Objective: Transcribe everything in the data word for word. Pictures are left out.

----

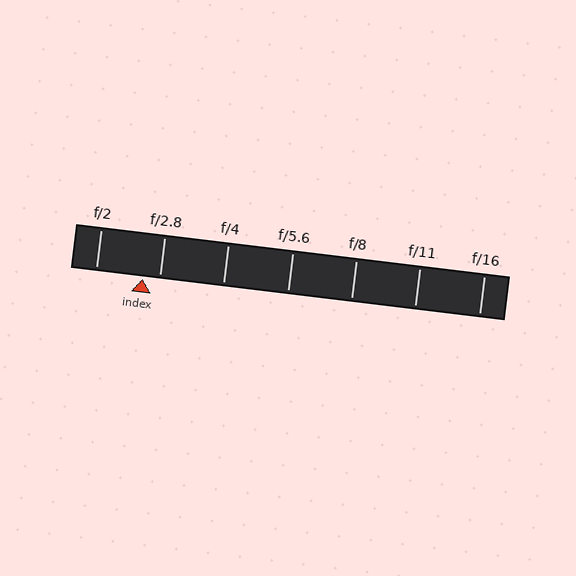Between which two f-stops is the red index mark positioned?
The index mark is between f/2 and f/2.8.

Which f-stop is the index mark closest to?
The index mark is closest to f/2.8.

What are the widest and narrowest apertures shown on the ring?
The widest aperture shown is f/2 and the narrowest is f/16.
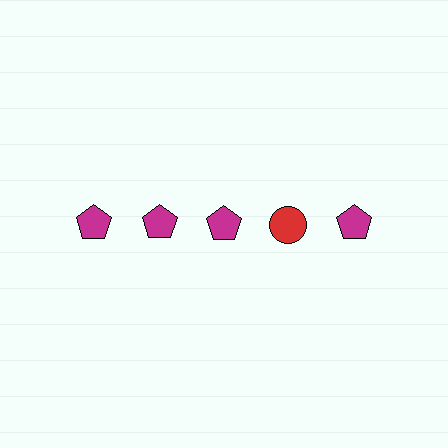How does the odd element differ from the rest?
It differs in both color (red instead of magenta) and shape (circle instead of pentagon).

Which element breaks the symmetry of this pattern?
The red circle in the top row, second from right column breaks the symmetry. All other shapes are magenta pentagons.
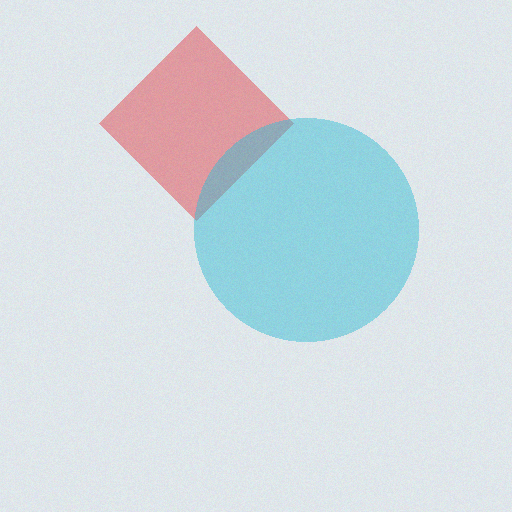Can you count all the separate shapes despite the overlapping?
Yes, there are 2 separate shapes.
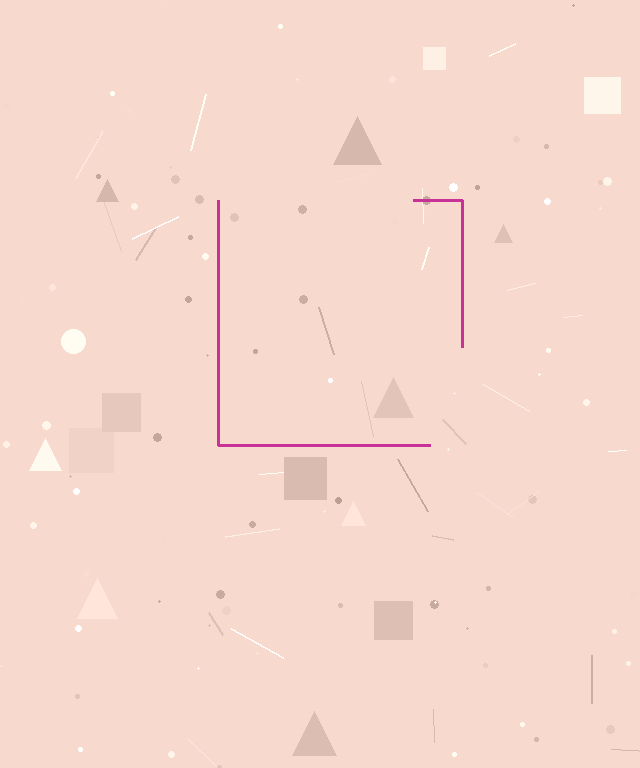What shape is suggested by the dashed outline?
The dashed outline suggests a square.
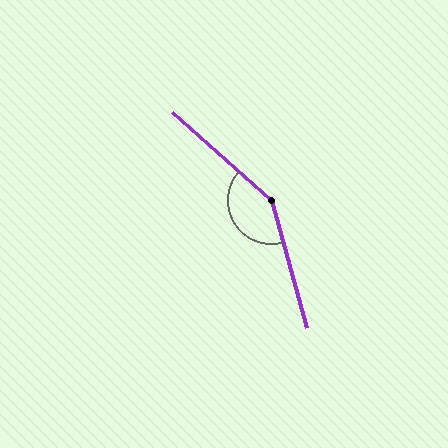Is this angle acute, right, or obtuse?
It is obtuse.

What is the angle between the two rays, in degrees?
Approximately 147 degrees.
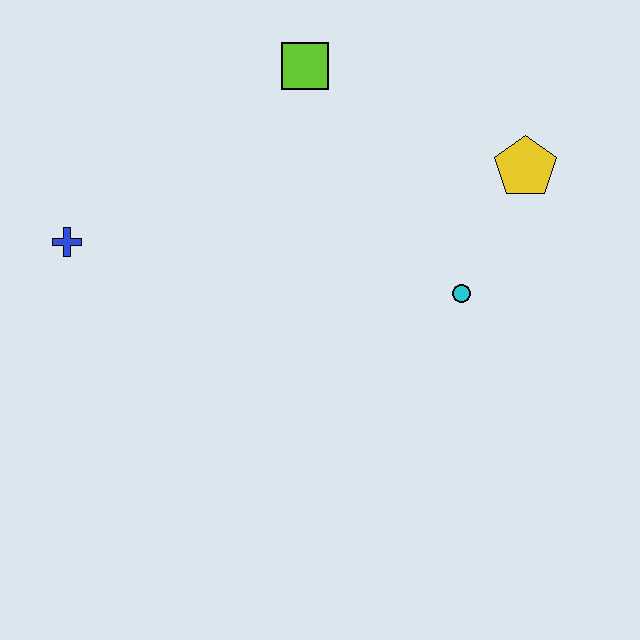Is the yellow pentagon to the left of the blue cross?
No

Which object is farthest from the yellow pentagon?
The blue cross is farthest from the yellow pentagon.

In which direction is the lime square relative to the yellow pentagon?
The lime square is to the left of the yellow pentagon.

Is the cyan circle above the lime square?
No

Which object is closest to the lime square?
The yellow pentagon is closest to the lime square.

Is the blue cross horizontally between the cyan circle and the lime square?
No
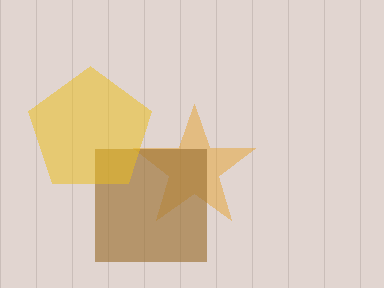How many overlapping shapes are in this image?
There are 3 overlapping shapes in the image.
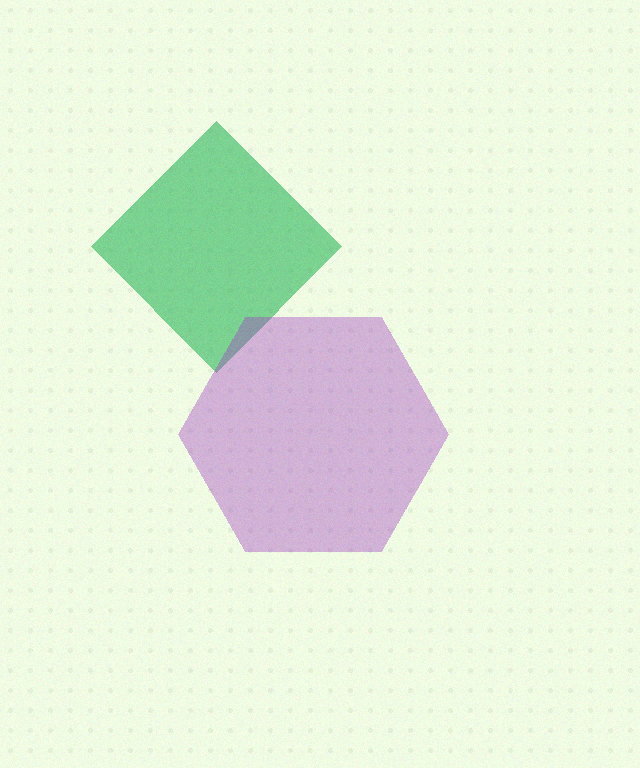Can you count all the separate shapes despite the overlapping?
Yes, there are 2 separate shapes.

----

Expected answer:
Between which two f-stops is the red index mark positioned?
The index mark is between f/2 and f/2.8.

Which f-stop is the index mark closest to?
The index mark is closest to f/2.8.

What are the widest and narrowest apertures shown on the ring?
The widest aperture shown is f/2 and the narrowest is f/16.
How does the odd element differ from the rest?
It differs in both color (red instead of magenta) and shape (circle instead of pentagon).

Which element breaks the symmetry of this pattern?
The red circle in the top row, second from right column breaks the symmetry. All other shapes are magenta pentagons.
Can you count all the separate shapes despite the overlapping?
Yes, there are 2 separate shapes.
What shape is suggested by the dashed outline?
The dashed outline suggests a square.
Is this angle acute, right, or obtuse?
It is obtuse.

What is the angle between the two rays, in degrees?
Approximately 147 degrees.
Is the yellow pentagon to the left of the blue cross?
No

Which object is farthest from the yellow pentagon?
The blue cross is farthest from the yellow pentagon.

In which direction is the lime square relative to the yellow pentagon?
The lime square is to the left of the yellow pentagon.

Is the cyan circle above the lime square?
No

Which object is closest to the lime square?
The yellow pentagon is closest to the lime square.

Is the blue cross horizontally between the cyan circle and the lime square?
No
How many overlapping shapes are in this image?
There are 3 overlapping shapes in the image.
Can you count all the separate shapes despite the overlapping?
Yes, there are 2 separate shapes.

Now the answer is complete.